Among the entries below, extract exactly the lines that run from the one with "Which object is farthest" through the one with "[3 frames are shown]", both ends included.

[Geometric perception data]
--- begin ---
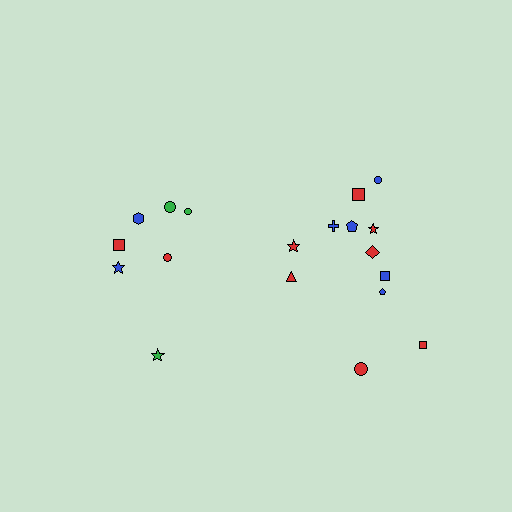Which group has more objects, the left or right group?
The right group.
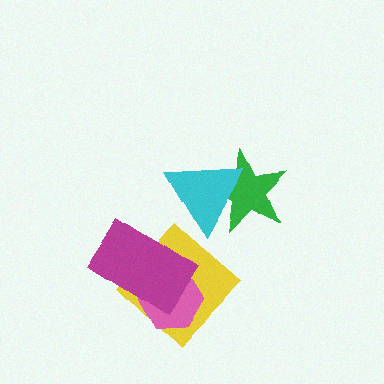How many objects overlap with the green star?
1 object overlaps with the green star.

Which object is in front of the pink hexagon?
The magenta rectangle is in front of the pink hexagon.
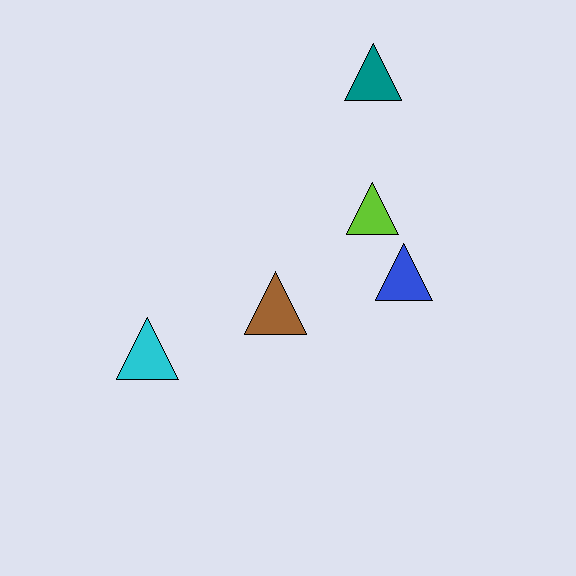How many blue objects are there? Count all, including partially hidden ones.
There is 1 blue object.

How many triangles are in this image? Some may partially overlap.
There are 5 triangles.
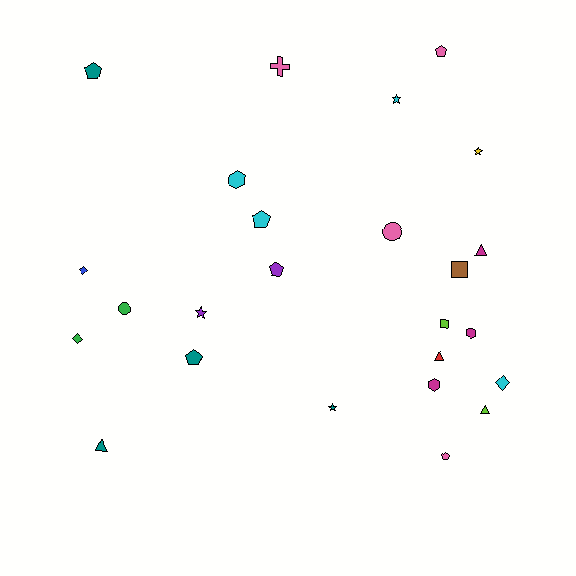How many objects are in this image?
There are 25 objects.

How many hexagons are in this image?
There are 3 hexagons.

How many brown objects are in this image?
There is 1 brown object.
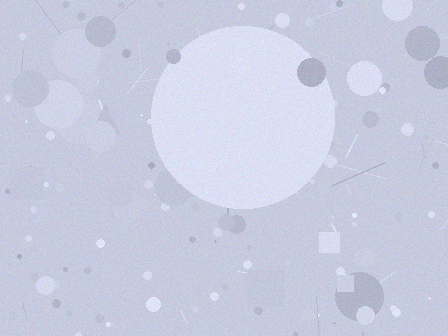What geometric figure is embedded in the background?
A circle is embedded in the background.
--- end ---
--- begin ---
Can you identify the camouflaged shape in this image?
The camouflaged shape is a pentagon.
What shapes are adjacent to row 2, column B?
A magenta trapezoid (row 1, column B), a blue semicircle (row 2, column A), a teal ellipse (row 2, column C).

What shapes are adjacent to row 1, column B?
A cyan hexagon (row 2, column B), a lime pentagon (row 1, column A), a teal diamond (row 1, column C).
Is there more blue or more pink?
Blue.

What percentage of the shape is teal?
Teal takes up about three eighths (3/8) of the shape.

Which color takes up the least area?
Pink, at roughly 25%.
--- end ---
--- begin ---
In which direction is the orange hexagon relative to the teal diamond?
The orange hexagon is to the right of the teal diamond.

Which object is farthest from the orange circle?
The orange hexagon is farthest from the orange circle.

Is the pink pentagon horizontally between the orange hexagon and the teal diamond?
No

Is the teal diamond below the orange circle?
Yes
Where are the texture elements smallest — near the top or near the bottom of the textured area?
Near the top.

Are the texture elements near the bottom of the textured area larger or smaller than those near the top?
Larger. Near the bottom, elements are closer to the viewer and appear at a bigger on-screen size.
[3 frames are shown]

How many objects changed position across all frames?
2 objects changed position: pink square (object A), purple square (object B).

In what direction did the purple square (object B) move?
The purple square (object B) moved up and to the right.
--- end ---
### Task result
Which object is farthest from the orange circle?
The orange hexagon is farthest from the orange circle.

Is the pink pentagon horizontally between the orange hexagon and the teal diamond?
No

Is the teal diamond below the orange circle?
Yes
Where are the texture elements smallest — near the top or near the bottom of the textured area?
Near the top.

Are the texture elements near the bottom of the textured area larger or smaller than those near the top?
Larger. Near the bottom, elements are closer to the viewer and appear at a bigger on-screen size.
[3 frames are shown]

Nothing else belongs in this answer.